Leave every picture out and write out the records below exactly.

Rows from a shape dataset:
+++++

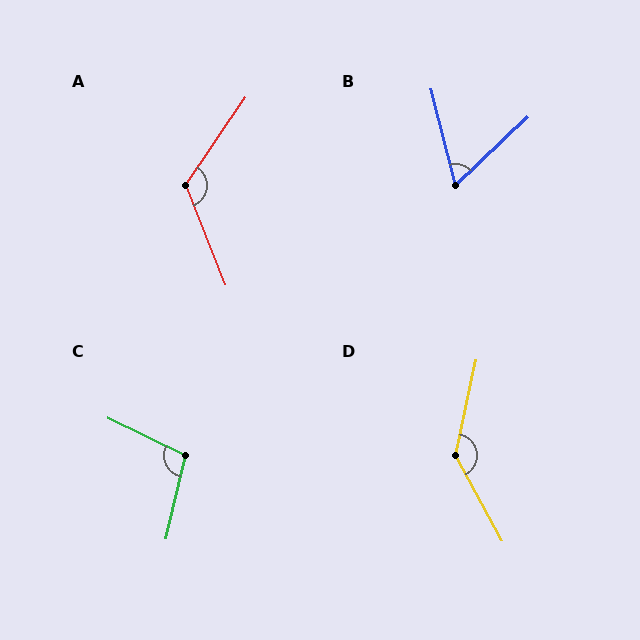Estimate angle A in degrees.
Approximately 124 degrees.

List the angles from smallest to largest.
B (61°), C (103°), A (124°), D (139°).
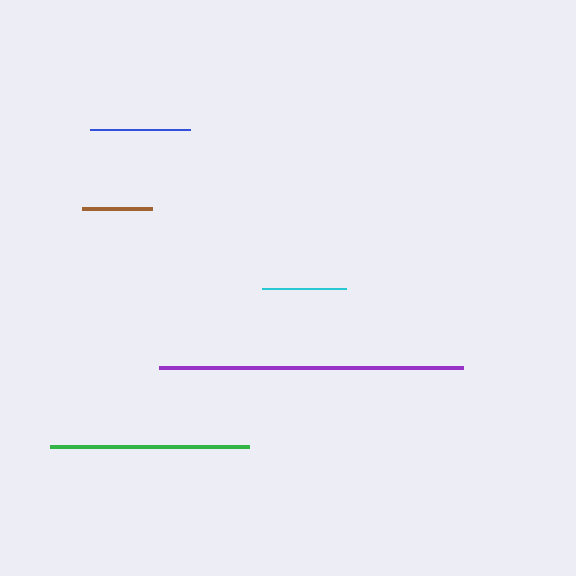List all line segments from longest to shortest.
From longest to shortest: purple, green, blue, cyan, brown.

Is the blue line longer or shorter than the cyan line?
The blue line is longer than the cyan line.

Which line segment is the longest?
The purple line is the longest at approximately 304 pixels.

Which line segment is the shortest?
The brown line is the shortest at approximately 70 pixels.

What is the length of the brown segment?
The brown segment is approximately 70 pixels long.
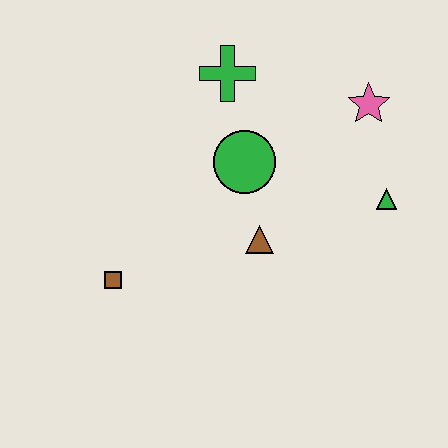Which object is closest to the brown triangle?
The green circle is closest to the brown triangle.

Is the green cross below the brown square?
No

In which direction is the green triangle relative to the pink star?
The green triangle is below the pink star.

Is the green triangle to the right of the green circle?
Yes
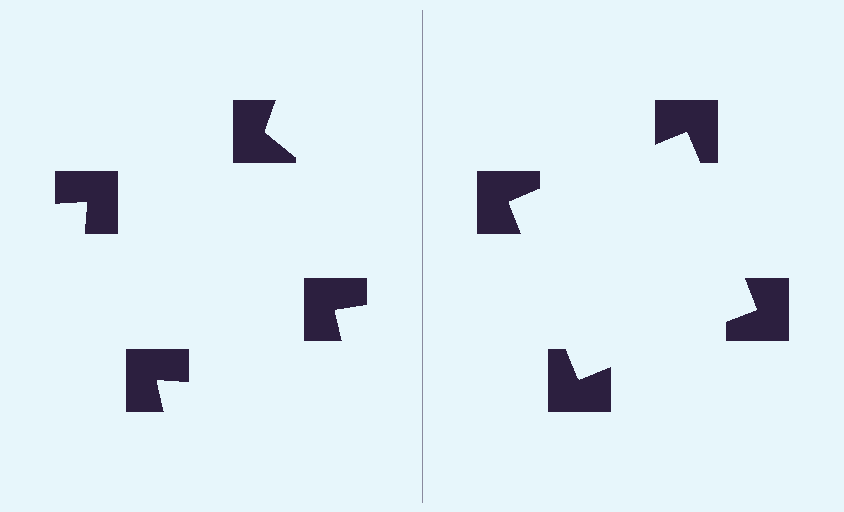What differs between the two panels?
The notched squares are positioned identically on both sides; only the wedge orientations differ. On the right they align to a square; on the left they are misaligned.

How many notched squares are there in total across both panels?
8 — 4 on each side.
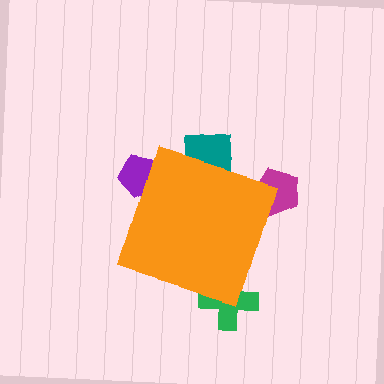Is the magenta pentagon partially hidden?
Yes, the magenta pentagon is partially hidden behind the orange diamond.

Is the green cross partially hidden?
Yes, the green cross is partially hidden behind the orange diamond.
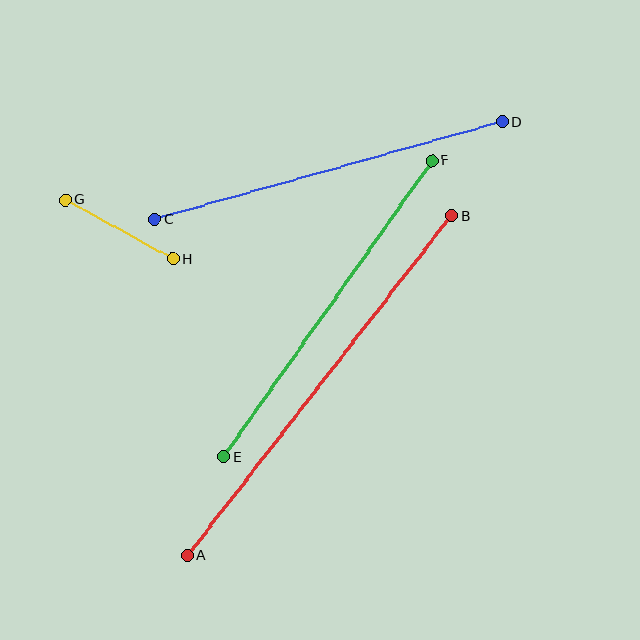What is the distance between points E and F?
The distance is approximately 362 pixels.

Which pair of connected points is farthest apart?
Points A and B are farthest apart.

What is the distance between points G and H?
The distance is approximately 123 pixels.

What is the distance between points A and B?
The distance is approximately 430 pixels.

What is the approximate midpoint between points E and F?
The midpoint is at approximately (328, 309) pixels.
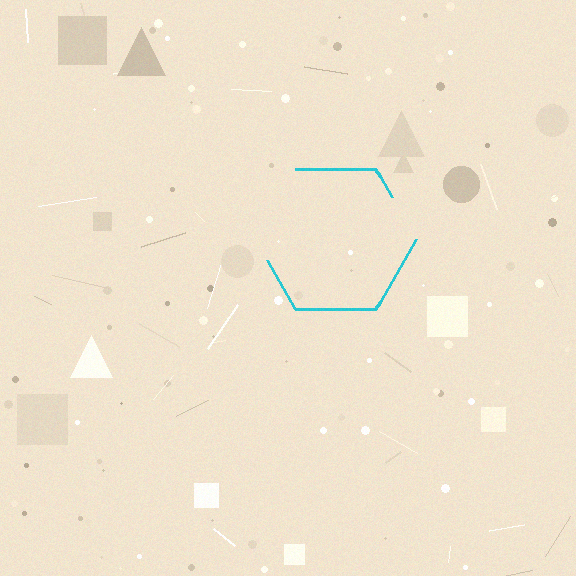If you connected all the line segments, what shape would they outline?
They would outline a hexagon.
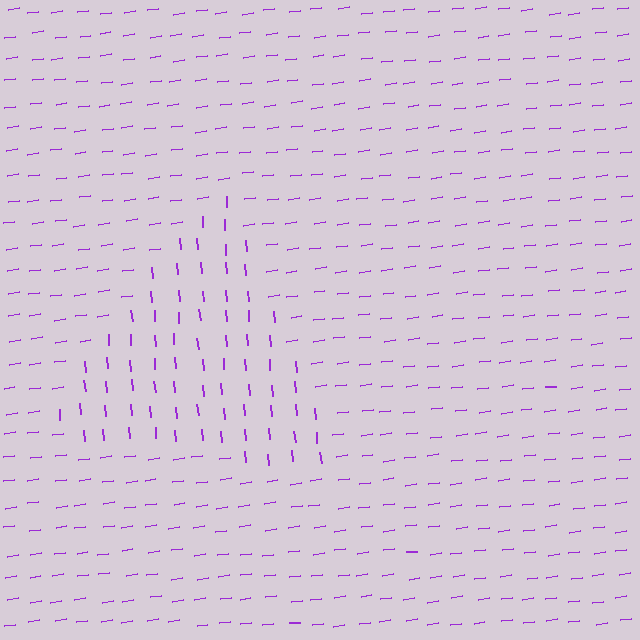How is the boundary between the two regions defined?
The boundary is defined purely by a change in line orientation (approximately 87 degrees difference). All lines are the same color and thickness.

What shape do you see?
I see a triangle.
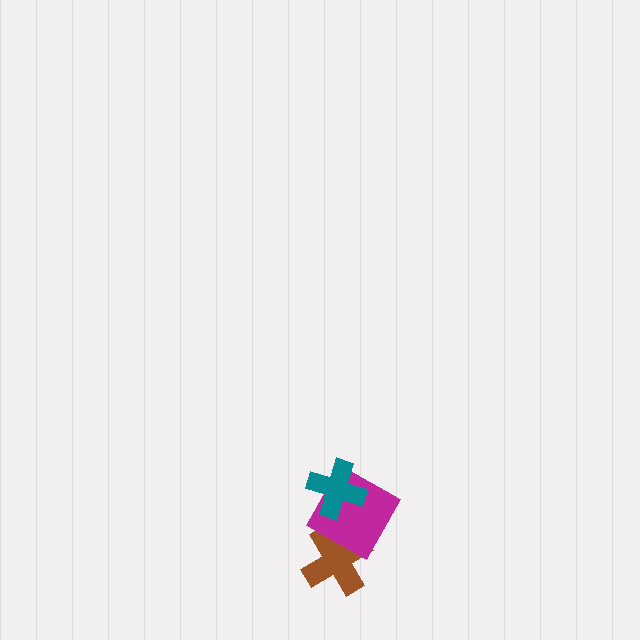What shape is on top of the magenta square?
The teal cross is on top of the magenta square.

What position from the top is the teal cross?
The teal cross is 1st from the top.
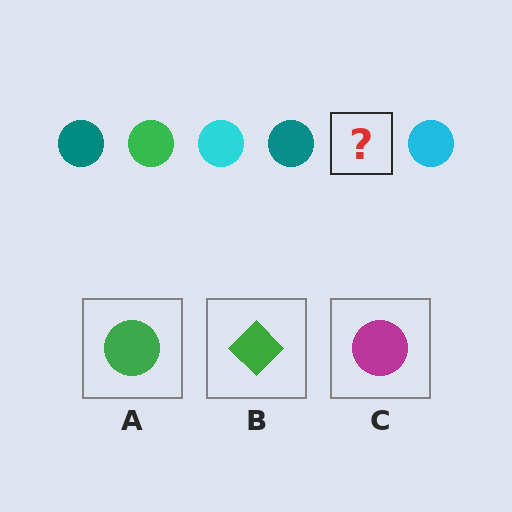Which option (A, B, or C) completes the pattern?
A.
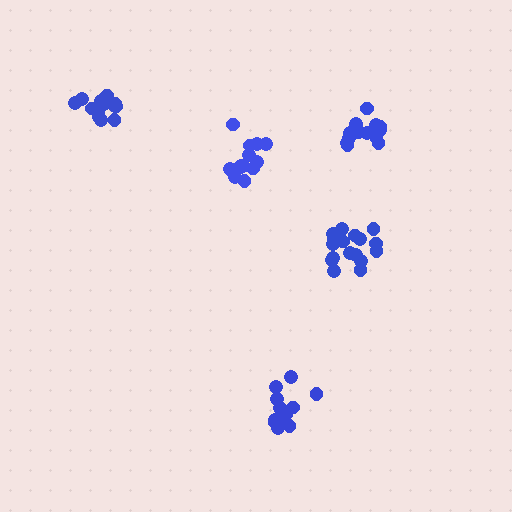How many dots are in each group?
Group 1: 15 dots, Group 2: 18 dots, Group 3: 13 dots, Group 4: 17 dots, Group 5: 14 dots (77 total).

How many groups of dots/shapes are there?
There are 5 groups.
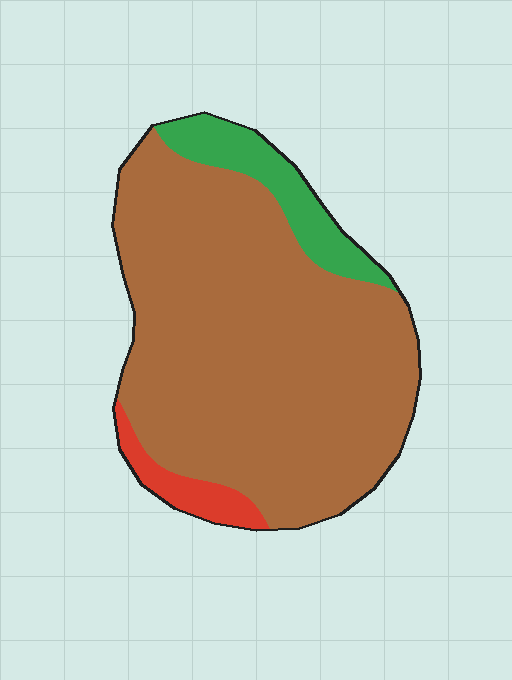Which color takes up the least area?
Red, at roughly 5%.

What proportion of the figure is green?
Green covers around 10% of the figure.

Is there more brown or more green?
Brown.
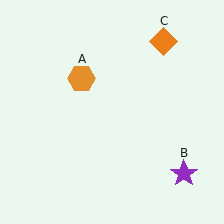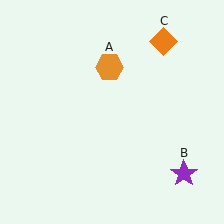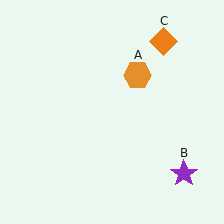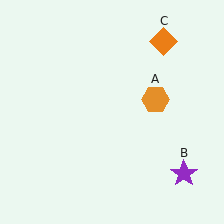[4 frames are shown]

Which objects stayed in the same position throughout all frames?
Purple star (object B) and orange diamond (object C) remained stationary.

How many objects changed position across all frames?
1 object changed position: orange hexagon (object A).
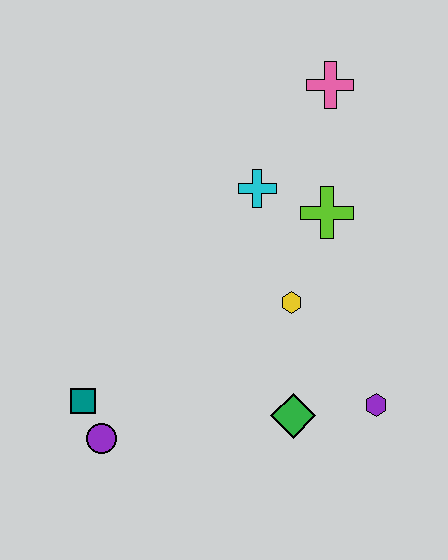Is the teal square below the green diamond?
No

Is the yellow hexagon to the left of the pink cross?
Yes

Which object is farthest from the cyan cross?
The purple circle is farthest from the cyan cross.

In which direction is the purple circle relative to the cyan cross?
The purple circle is below the cyan cross.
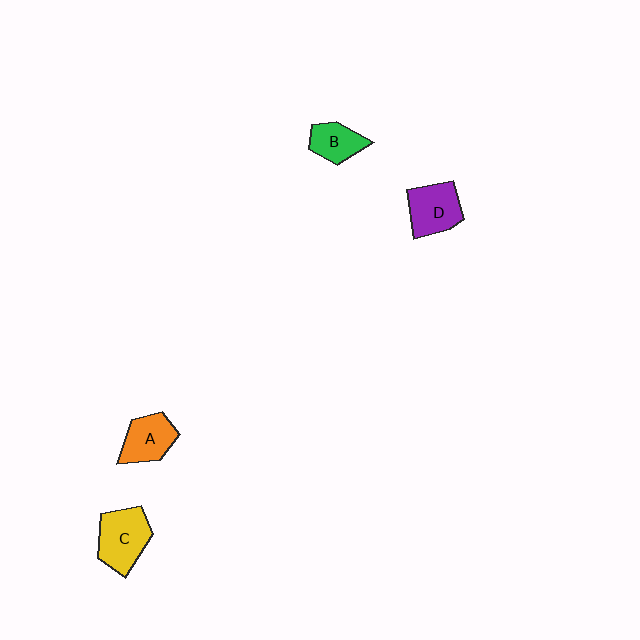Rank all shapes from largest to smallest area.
From largest to smallest: C (yellow), D (purple), A (orange), B (green).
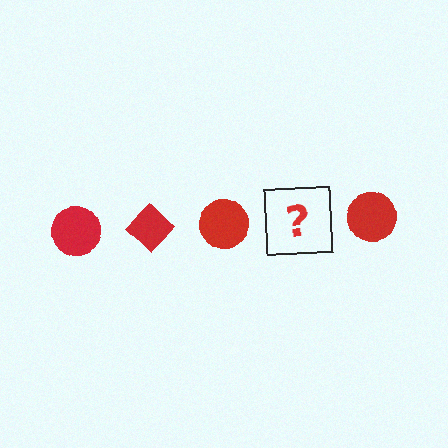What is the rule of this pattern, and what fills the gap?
The rule is that the pattern cycles through circle, diamond shapes in red. The gap should be filled with a red diamond.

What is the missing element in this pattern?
The missing element is a red diamond.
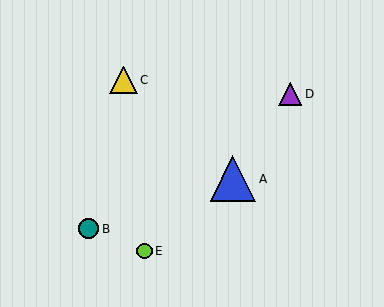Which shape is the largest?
The blue triangle (labeled A) is the largest.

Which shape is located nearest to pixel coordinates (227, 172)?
The blue triangle (labeled A) at (233, 179) is nearest to that location.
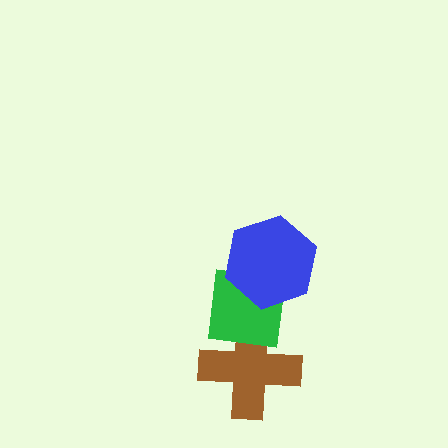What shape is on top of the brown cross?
The green square is on top of the brown cross.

+++++

THE SOLUTION:
Estimate angle A in degrees.
Approximately 124 degrees.

List the angles from smallest to largest.
B (61°), C (103°), A (124°), D (139°).
List all line segments from longest to shortest.
From longest to shortest: purple, green, blue, cyan, brown.

Is the blue line longer or shorter than the cyan line?
The blue line is longer than the cyan line.

Which line segment is the longest?
The purple line is the longest at approximately 304 pixels.

Which line segment is the shortest?
The brown line is the shortest at approximately 70 pixels.

What is the length of the brown segment?
The brown segment is approximately 70 pixels long.
Which object is closest to the brown triangle?
The green circle is closest to the brown triangle.

Is the green cross below the brown square?
No

In which direction is the green triangle relative to the pink star?
The green triangle is below the pink star.

Is the green triangle to the right of the green circle?
Yes
What differs between the two panels?
The notched squares are positioned identically on both sides; only the wedge orientations differ. On the right they align to a square; on the left they are misaligned.

How many notched squares are there in total across both panels?
8 — 4 on each side.
Is the magenta pentagon partially hidden?
Yes, the magenta pentagon is partially hidden behind the orange diamond.

Is the green cross partially hidden?
Yes, the green cross is partially hidden behind the orange diamond.
What is the distance between points E and F?
The distance is approximately 362 pixels.

Which pair of connected points is farthest apart?
Points A and B are farthest apart.

What is the distance between points G and H?
The distance is approximately 123 pixels.

What is the distance between points A and B?
The distance is approximately 430 pixels.

What is the approximate midpoint between points E and F?
The midpoint is at approximately (328, 309) pixels.
If you connected all the line segments, what shape would they outline?
They would outline a hexagon.
How is the boundary between the two regions defined?
The boundary is defined purely by a change in line orientation (approximately 87 degrees difference). All lines are the same color and thickness.

What shape do you see?
I see a triangle.
What shape is on top of the magenta square?
The teal cross is on top of the magenta square.

What position from the top is the teal cross?
The teal cross is 1st from the top.
Which option (A, B, or C) completes the pattern?
A.
How many dots are in each group?
Group 1: 15 dots, Group 2: 18 dots, Group 3: 13 dots, Group 4: 17 dots, Group 5: 14 dots (77 total).

How many groups of dots/shapes are there?
There are 5 groups.
Which color takes up the least area?
Red, at roughly 5%.

What proportion of the figure is green?
Green covers around 10% of the figure.

Is there more brown or more green?
Brown.
[4 frames are shown]

Which objects stayed in the same position throughout all frames?
Purple star (object B) and orange diamond (object C) remained stationary.

How many objects changed position across all frames?
1 object changed position: orange hexagon (object A).
Is the teal square below the green diamond?
No

Is the yellow hexagon to the left of the pink cross?
Yes

Which object is farthest from the cyan cross?
The purple circle is farthest from the cyan cross.

In which direction is the purple circle relative to the cyan cross?
The purple circle is below the cyan cross.
Rank all shapes from largest to smallest area.
From largest to smallest: C (yellow), D (purple), A (orange), B (green).
What is the rule of this pattern, and what fills the gap?
The rule is that the pattern cycles through circle, diamond shapes in red. The gap should be filled with a red diamond.

What is the missing element in this pattern?
The missing element is a red diamond.
Which shape is the largest?
The blue triangle (labeled A) is the largest.

Which shape is located nearest to pixel coordinates (227, 172)?
The blue triangle (labeled A) at (233, 179) is nearest to that location.
What shape is on top of the brown cross?
The green square is on top of the brown cross.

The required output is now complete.